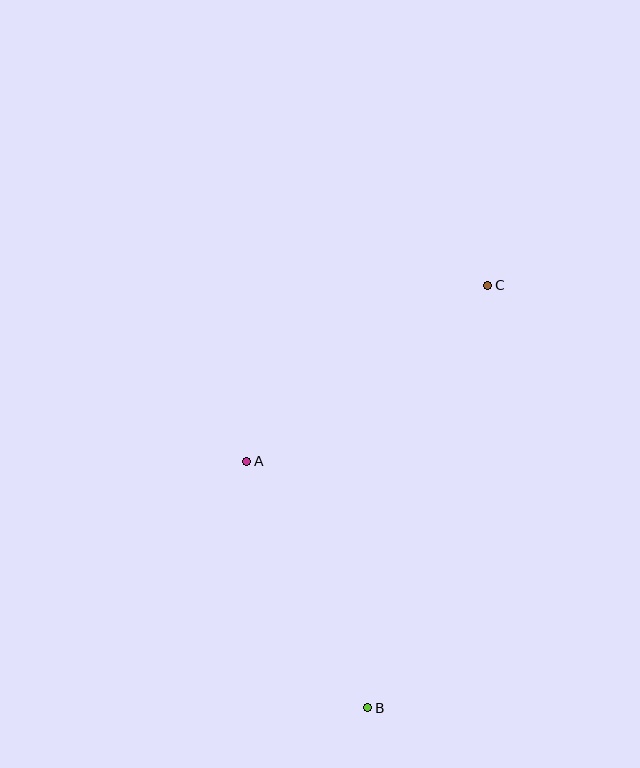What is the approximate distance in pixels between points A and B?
The distance between A and B is approximately 275 pixels.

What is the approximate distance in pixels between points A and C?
The distance between A and C is approximately 298 pixels.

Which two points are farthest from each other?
Points B and C are farthest from each other.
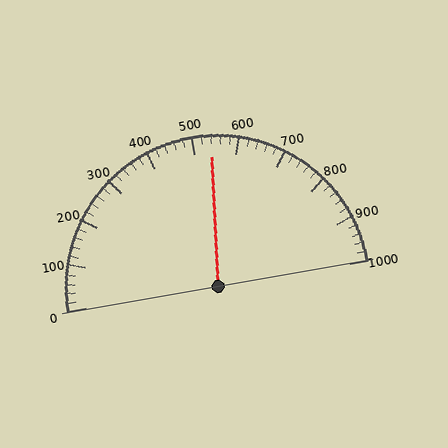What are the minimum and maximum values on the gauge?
The gauge ranges from 0 to 1000.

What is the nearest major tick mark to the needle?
The nearest major tick mark is 500.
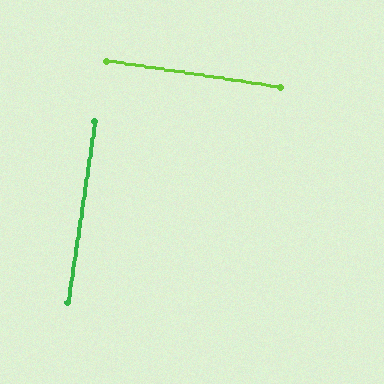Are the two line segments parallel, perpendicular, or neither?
Perpendicular — they meet at approximately 90°.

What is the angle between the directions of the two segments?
Approximately 90 degrees.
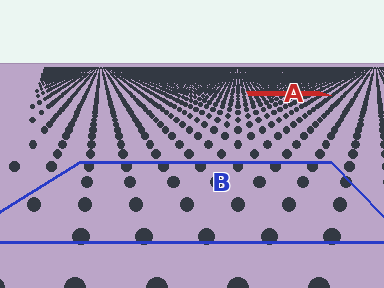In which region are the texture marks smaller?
The texture marks are smaller in region A, because it is farther away.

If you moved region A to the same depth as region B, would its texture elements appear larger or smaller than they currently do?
They would appear larger. At a closer depth, the same texture elements are projected at a bigger on-screen size.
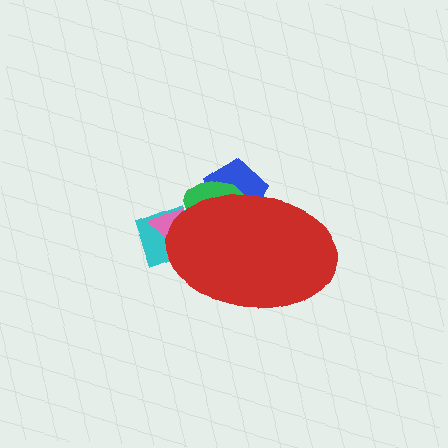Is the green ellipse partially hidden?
Yes, the green ellipse is partially hidden behind the red ellipse.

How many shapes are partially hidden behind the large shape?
4 shapes are partially hidden.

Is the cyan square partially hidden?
Yes, the cyan square is partially hidden behind the red ellipse.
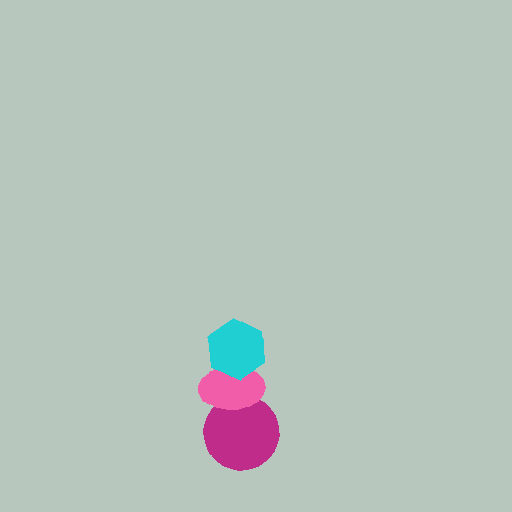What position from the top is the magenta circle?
The magenta circle is 3rd from the top.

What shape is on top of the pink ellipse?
The cyan hexagon is on top of the pink ellipse.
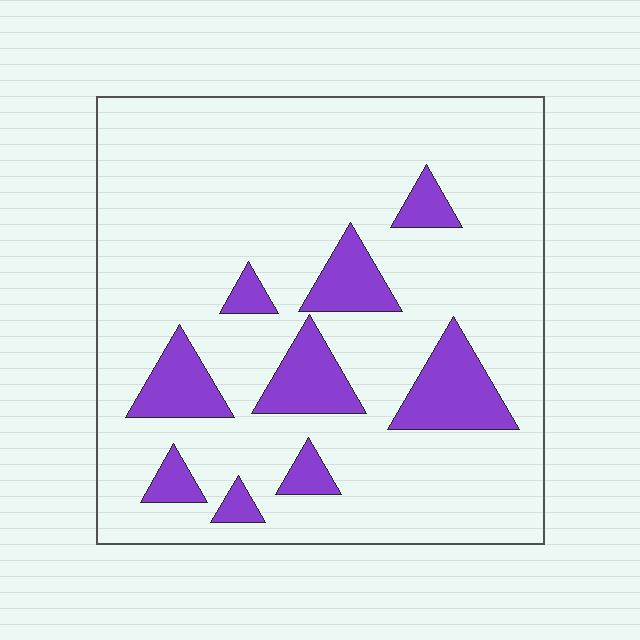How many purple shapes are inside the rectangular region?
9.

◆ **Directive**
Your copy of the data should match it exactly, except that pictures are left out.

◆ **Exercise response**
What is the approximate distance in pixels between points A and B?
The distance between A and B is approximately 275 pixels.

What is the approximate distance in pixels between points A and C?
The distance between A and C is approximately 298 pixels.

Which two points are farthest from each other?
Points B and C are farthest from each other.
What are the minimum and maximum values on the gauge?
The gauge ranges from 0 to 1000.

What is the nearest major tick mark to the needle?
The nearest major tick mark is 500.
Are the two line segments parallel, perpendicular, or neither?
Perpendicular — they meet at approximately 90°.

What is the angle between the directions of the two segments?
Approximately 90 degrees.
In which region are the texture marks smaller?
The texture marks are smaller in region A, because it is farther away.

If you moved region A to the same depth as region B, would its texture elements appear larger or smaller than they currently do?
They would appear larger. At a closer depth, the same texture elements are projected at a bigger on-screen size.
Is the green ellipse partially hidden?
Yes, the green ellipse is partially hidden behind the red ellipse.

How many shapes are partially hidden behind the large shape?
4 shapes are partially hidden.

Is the cyan square partially hidden?
Yes, the cyan square is partially hidden behind the red ellipse.
What position from the top is the magenta circle?
The magenta circle is 3rd from the top.

What shape is on top of the pink ellipse?
The cyan hexagon is on top of the pink ellipse.
How many purple shapes are inside the rectangular region?
9.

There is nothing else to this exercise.